WHAT YOU HAVE TO DO
Do not copy the pictures; transcribe all other material exactly.

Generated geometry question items
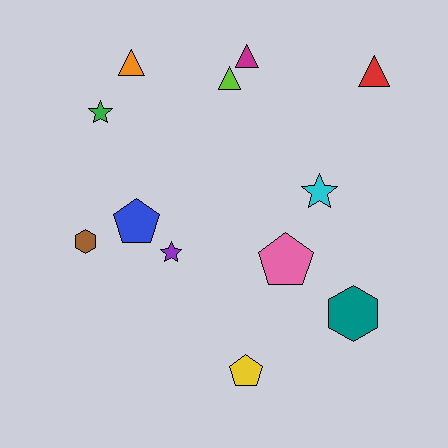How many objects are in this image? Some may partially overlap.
There are 12 objects.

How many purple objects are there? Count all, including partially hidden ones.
There is 1 purple object.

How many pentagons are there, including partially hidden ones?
There are 3 pentagons.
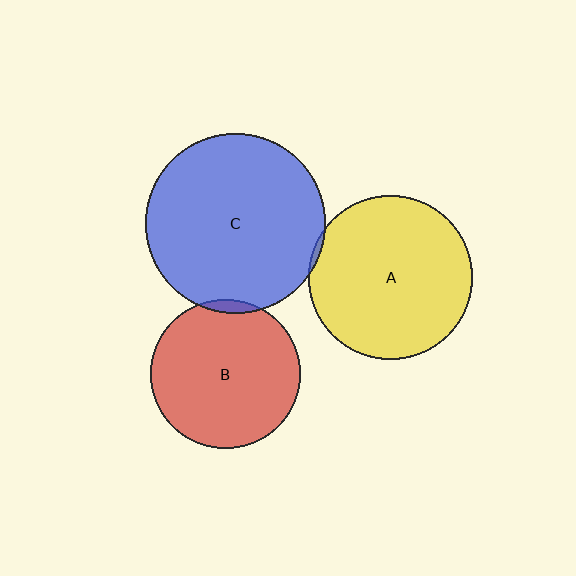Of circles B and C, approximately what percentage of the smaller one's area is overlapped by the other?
Approximately 5%.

FULL RESPONSE
How many objects are in this image? Some may partially overlap.
There are 12 objects.

How many purple objects are there? Count all, including partially hidden ones.
There is 1 purple object.

How many pentagons are there, including partially hidden ones?
There are 3 pentagons.
Of circles B and C, approximately what percentage of the smaller one's area is overlapped by the other?
Approximately 5%.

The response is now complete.